Begin at the line that holds "Approximately what percentage of the smaller circle's" and copy each line exactly until the data below ends, including that last line but no pictures.

# Data:
■ ■ ■ ■ ■ ■ ■
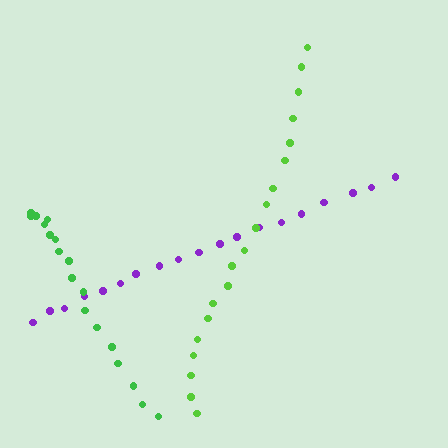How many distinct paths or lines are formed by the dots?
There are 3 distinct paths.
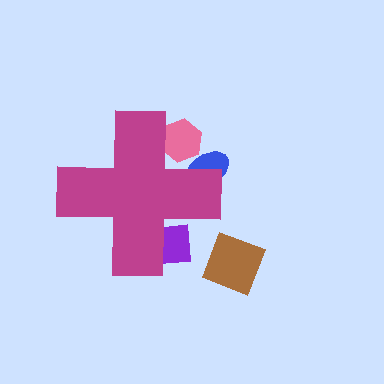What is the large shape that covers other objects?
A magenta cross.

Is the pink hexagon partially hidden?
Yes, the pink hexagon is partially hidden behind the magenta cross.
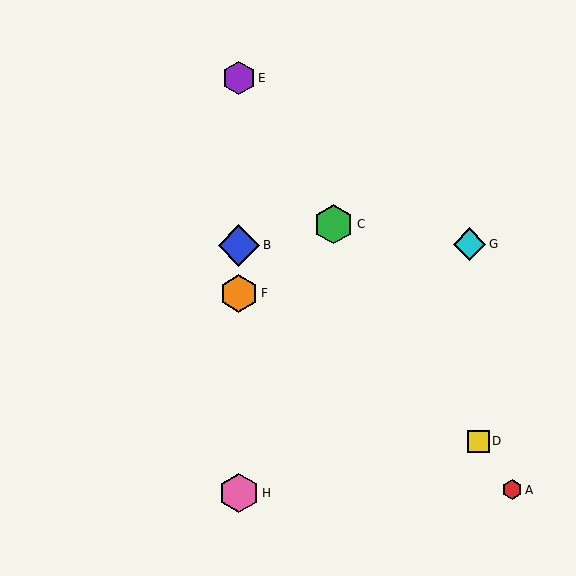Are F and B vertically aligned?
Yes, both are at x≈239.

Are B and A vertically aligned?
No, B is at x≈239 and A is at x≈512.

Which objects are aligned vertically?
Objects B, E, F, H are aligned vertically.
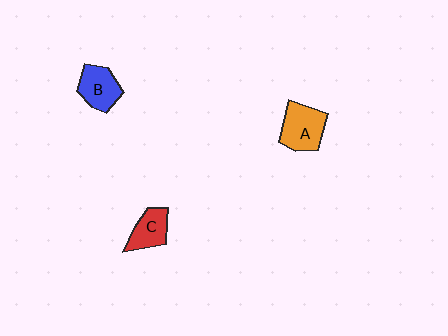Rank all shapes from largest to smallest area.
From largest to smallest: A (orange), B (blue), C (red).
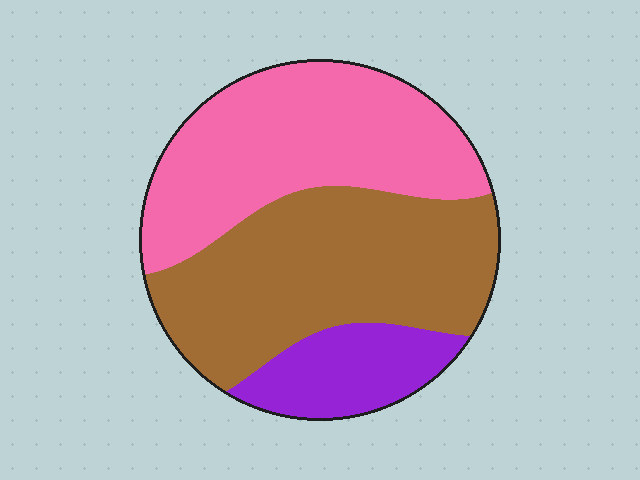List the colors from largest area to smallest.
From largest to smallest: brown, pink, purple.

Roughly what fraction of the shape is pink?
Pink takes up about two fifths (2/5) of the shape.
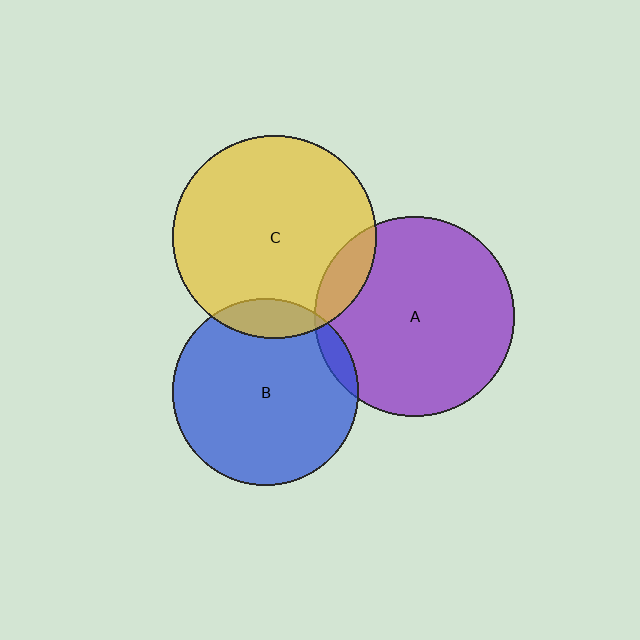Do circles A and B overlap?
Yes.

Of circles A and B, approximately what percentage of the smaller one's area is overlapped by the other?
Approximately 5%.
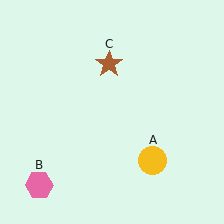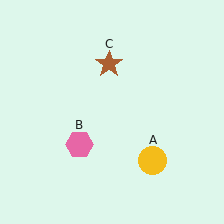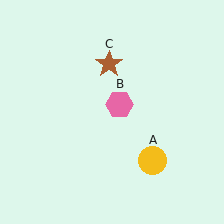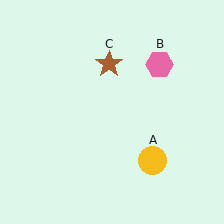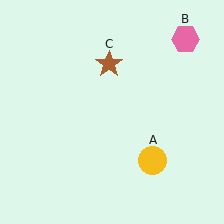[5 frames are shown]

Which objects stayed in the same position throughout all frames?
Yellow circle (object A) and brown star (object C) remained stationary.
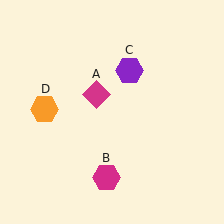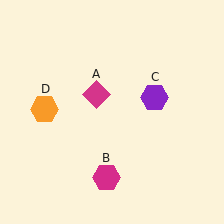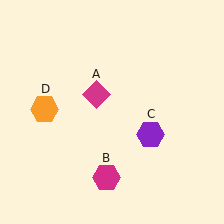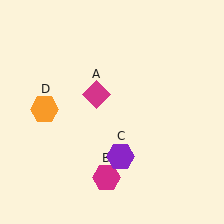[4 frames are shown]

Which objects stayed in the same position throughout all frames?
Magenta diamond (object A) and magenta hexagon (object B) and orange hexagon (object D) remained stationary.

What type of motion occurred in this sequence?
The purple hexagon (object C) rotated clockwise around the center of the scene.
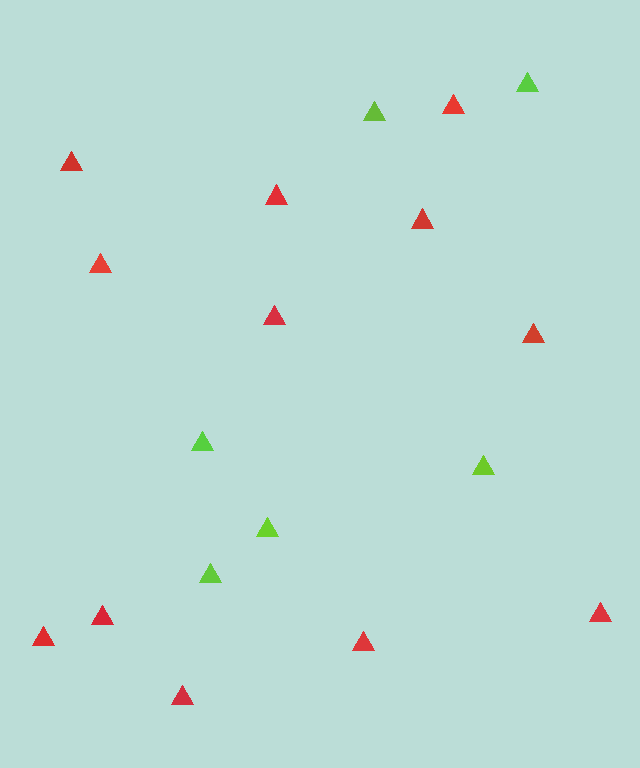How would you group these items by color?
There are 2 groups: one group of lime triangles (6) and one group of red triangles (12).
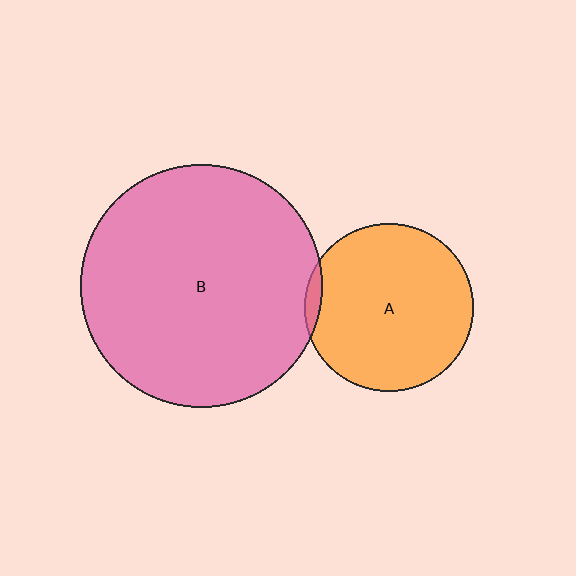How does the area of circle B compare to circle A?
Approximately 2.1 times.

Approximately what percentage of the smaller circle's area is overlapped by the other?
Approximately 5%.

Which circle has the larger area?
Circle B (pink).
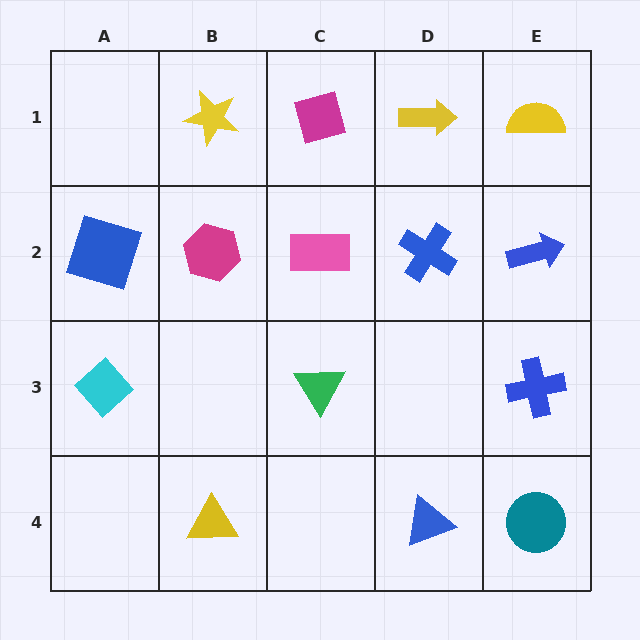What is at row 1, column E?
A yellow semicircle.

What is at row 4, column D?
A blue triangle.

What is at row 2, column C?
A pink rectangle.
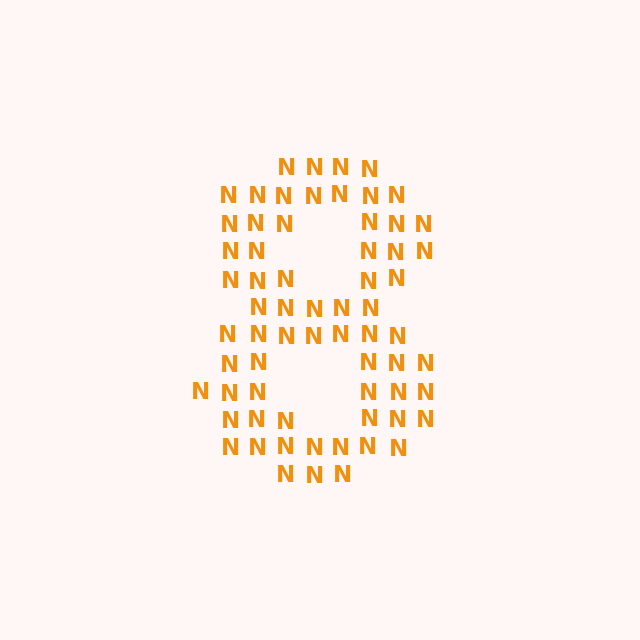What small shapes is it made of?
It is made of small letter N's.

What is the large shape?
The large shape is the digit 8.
■ ■ ■ ■ ■ ■ ■
# Answer to the task:
Approximately what percentage of the smaller circle's area is overlapped by the other?
Approximately 5%.

Which circle has the larger area?
Circle B (pink).
What is at row 1, column E?
A yellow semicircle.

What is at row 4, column D?
A blue triangle.

What is at row 2, column C?
A pink rectangle.
What small shapes is it made of?
It is made of small letter N's.

What is the large shape?
The large shape is the digit 8.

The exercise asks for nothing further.